* STATED EXERCISE
Each line of the listing must be transcribed exactly, except for the images, which should be excluded.

[Records from a geometry dataset]
•••••

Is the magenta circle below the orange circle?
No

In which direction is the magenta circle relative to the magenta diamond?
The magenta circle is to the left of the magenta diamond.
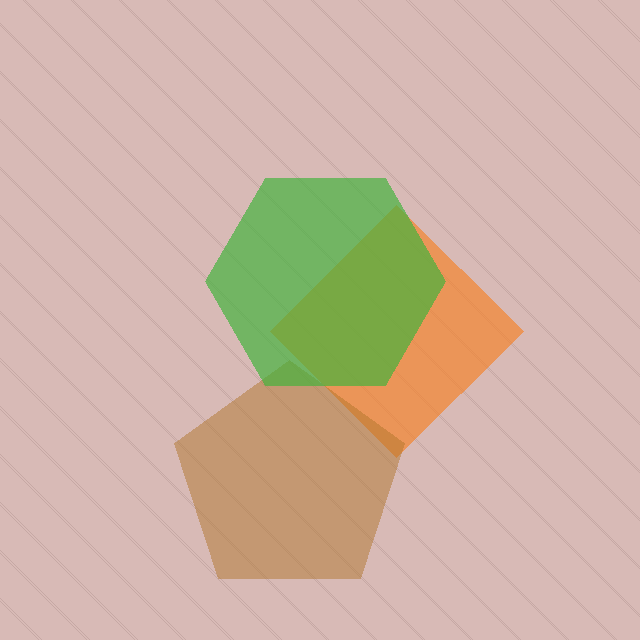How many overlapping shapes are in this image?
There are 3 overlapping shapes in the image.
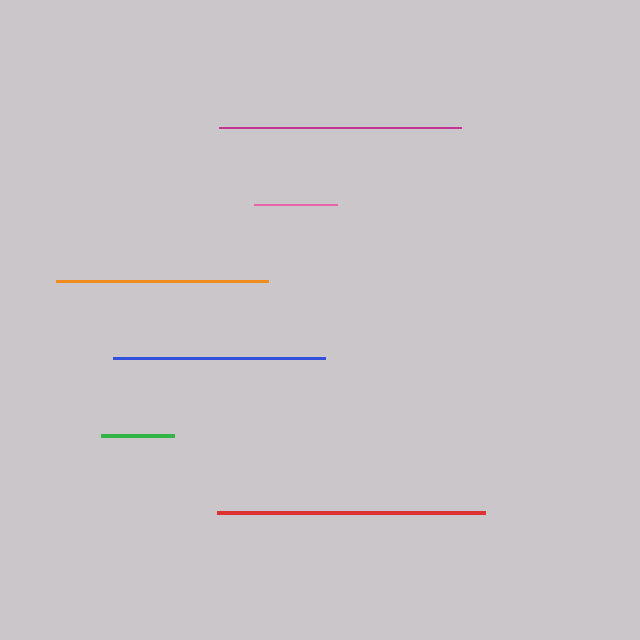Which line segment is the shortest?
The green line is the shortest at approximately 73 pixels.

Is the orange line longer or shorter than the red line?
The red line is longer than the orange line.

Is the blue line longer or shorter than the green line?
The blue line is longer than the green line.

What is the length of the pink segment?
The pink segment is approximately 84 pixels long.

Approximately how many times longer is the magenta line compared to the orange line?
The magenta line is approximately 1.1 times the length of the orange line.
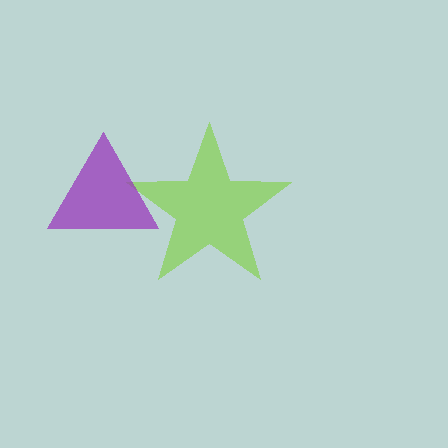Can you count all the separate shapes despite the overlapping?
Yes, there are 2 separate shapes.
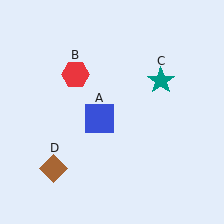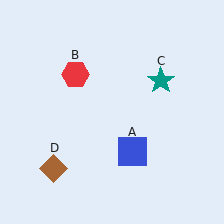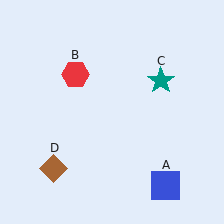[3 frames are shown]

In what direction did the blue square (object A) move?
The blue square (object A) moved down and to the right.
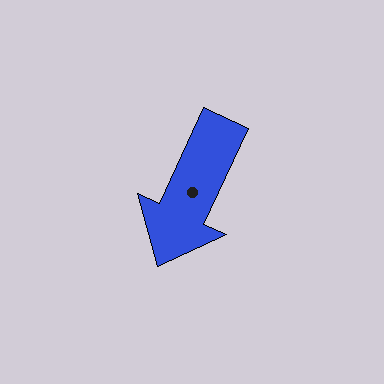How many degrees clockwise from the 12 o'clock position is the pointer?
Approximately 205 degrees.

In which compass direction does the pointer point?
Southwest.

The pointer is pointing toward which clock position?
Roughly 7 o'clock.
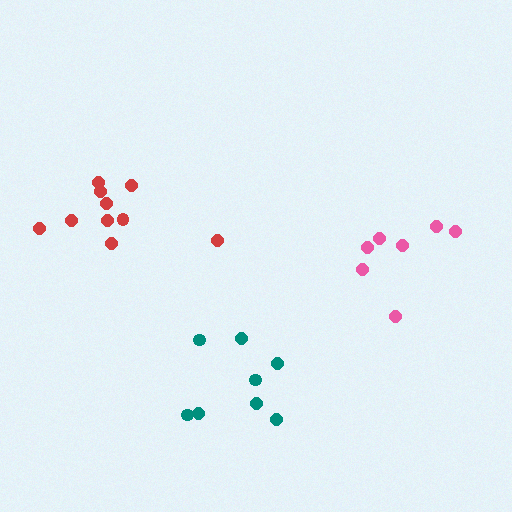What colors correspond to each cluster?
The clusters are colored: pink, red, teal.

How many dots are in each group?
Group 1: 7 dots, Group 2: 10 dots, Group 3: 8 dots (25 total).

•••••

* FULL ANSWER
Is the magenta circle below the orange circle?
No

In which direction is the magenta circle relative to the magenta diamond?
The magenta circle is to the left of the magenta diamond.
How many overlapping shapes are in this image?
There are 3 overlapping shapes in the image.
Which line segment is the shortest?
The green line is the shortest at approximately 73 pixels.

Is the orange line longer or shorter than the red line?
The red line is longer than the orange line.

Is the blue line longer or shorter than the green line?
The blue line is longer than the green line.

What is the length of the pink segment?
The pink segment is approximately 84 pixels long.

Approximately how many times longer is the magenta line compared to the orange line?
The magenta line is approximately 1.1 times the length of the orange line.
Can you count all the separate shapes despite the overlapping?
Yes, there are 2 separate shapes.
[3 frames are shown]

In what direction did the blue square (object A) move?
The blue square (object A) moved down and to the right.
How many degrees clockwise from the 12 o'clock position is the pointer?
Approximately 205 degrees.

In which compass direction does the pointer point?
Southwest.

The pointer is pointing toward which clock position?
Roughly 7 o'clock.
What colors correspond to each cluster?
The clusters are colored: pink, red, teal.

How many dots are in each group?
Group 1: 7 dots, Group 2: 10 dots, Group 3: 8 dots (25 total).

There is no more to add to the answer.